Problem description>
Please print every line from the one containing "How is the boundary" through the last line of the records below, exactly as written and nothing more.

Available data>

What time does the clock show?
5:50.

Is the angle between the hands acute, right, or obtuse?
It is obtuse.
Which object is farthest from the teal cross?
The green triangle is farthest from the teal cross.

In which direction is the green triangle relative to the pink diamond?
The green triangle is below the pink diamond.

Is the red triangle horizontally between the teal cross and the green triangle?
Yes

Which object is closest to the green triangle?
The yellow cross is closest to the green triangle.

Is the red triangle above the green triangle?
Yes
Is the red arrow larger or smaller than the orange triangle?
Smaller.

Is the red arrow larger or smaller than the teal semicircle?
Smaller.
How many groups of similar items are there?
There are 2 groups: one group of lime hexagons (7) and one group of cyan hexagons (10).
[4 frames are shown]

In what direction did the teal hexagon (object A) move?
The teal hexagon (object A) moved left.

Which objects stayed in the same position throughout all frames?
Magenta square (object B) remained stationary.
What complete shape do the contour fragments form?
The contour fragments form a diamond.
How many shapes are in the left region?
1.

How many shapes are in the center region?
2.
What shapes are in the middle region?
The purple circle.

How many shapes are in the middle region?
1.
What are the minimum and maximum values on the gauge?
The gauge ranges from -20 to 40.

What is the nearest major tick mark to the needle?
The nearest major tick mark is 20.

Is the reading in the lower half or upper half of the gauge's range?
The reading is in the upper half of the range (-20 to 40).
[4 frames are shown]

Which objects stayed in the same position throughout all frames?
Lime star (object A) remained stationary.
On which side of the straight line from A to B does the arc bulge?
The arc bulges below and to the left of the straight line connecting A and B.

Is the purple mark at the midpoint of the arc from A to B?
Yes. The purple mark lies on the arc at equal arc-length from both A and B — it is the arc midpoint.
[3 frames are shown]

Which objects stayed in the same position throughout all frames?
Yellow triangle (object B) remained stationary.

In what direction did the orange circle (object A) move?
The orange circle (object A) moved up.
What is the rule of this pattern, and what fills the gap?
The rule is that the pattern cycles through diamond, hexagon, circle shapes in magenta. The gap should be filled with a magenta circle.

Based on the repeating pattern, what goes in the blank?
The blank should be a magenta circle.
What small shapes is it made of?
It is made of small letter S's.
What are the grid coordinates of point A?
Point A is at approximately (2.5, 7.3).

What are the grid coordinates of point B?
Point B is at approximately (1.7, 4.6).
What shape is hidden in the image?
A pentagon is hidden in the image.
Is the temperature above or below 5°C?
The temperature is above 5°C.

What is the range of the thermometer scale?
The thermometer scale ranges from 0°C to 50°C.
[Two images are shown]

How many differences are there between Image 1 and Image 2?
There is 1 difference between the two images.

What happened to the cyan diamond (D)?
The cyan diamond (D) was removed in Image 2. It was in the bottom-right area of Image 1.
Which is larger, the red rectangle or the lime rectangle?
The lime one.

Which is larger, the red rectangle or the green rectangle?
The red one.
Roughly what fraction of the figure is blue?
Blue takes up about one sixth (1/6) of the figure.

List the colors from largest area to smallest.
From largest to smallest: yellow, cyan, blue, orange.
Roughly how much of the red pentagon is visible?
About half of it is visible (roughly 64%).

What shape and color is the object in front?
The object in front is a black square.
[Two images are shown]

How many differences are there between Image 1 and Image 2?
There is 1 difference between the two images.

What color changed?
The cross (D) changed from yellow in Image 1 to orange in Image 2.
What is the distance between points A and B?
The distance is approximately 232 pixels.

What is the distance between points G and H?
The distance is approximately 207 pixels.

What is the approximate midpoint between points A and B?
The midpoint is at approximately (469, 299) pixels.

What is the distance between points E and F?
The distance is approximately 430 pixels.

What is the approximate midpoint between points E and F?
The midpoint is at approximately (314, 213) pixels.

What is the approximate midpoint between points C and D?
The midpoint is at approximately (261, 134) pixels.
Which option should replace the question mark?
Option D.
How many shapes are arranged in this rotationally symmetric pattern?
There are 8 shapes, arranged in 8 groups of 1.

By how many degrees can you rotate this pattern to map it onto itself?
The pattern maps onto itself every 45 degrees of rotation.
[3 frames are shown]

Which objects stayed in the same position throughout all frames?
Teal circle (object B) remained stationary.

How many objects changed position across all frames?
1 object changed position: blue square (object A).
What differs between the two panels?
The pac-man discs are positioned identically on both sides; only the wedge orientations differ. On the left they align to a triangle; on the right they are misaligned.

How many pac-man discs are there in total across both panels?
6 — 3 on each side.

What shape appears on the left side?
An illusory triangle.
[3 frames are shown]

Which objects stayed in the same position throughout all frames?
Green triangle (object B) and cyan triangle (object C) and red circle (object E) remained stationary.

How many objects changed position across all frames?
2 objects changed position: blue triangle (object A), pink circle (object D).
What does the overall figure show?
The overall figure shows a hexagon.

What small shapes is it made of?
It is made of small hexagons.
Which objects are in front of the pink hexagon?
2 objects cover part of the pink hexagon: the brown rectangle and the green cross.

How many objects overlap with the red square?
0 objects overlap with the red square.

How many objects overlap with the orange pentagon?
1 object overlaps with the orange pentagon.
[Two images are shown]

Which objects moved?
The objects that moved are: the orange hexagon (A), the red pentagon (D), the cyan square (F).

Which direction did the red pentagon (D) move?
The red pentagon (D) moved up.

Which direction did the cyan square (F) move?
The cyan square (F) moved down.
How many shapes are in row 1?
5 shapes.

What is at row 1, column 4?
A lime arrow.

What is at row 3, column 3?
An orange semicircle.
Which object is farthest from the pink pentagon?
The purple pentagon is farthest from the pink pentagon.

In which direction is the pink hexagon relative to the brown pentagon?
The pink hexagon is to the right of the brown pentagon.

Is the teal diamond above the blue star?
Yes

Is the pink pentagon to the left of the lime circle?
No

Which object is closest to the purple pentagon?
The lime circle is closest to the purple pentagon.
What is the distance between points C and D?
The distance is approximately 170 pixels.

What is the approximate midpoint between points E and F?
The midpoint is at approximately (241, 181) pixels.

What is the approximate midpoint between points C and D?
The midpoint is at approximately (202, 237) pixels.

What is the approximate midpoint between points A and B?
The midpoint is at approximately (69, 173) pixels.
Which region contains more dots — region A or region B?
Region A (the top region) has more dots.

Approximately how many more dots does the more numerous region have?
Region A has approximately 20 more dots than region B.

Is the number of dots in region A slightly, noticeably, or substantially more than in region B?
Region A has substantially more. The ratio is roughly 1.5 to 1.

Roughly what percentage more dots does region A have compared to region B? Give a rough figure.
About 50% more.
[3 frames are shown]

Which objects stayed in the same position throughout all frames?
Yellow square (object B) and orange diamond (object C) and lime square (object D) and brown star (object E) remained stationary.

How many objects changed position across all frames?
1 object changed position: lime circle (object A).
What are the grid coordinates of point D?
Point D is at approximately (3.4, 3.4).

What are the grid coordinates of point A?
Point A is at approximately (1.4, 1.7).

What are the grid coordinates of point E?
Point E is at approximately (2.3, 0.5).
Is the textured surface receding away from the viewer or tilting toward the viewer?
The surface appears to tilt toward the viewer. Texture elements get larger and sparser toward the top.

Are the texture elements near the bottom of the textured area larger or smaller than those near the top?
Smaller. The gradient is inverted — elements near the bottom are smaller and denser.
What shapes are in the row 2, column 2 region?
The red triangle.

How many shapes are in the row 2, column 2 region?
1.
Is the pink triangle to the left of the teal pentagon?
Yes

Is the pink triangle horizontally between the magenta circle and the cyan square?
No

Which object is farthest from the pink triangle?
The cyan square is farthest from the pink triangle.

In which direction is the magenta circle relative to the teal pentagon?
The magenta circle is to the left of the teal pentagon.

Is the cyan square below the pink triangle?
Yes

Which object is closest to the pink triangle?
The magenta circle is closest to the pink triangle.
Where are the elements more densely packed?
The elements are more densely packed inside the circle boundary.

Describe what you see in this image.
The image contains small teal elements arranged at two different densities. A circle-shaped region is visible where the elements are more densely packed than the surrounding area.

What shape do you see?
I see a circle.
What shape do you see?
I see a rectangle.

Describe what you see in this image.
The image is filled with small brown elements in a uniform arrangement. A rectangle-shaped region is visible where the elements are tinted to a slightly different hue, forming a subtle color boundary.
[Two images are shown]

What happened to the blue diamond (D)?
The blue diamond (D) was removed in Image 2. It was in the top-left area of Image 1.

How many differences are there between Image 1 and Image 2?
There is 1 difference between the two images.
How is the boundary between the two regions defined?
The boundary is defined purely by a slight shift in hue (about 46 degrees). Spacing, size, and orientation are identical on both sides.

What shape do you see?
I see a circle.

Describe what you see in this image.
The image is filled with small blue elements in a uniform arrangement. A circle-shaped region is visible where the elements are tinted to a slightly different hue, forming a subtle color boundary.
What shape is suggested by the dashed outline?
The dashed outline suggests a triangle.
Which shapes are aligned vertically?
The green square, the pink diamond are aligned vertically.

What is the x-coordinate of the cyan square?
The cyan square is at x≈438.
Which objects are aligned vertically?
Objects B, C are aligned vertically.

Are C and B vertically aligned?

Problem solution>
How is the boundary between the two regions defined?
The boundary is defined purely by a slight shift in hue (about 46 degrees). Spacing, size, and orientation are identical on both sides.

What shape do you see?
I see a circle.

Describe what you see in this image.
The image is filled with small blue elements in a uniform arrangement. A circle-shaped region is visible where the elements are tinted to a slightly different hue, forming a subtle color boundary.
What shape is suggested by the dashed outline?
The dashed outline suggests a triangle.
Which shapes are aligned vertically?
The green square, the pink diamond are aligned vertically.

What is the x-coordinate of the cyan square?
The cyan square is at x≈438.
Which objects are aligned vertically?
Objects B, C are aligned vertically.

Are C and B vertically aligned?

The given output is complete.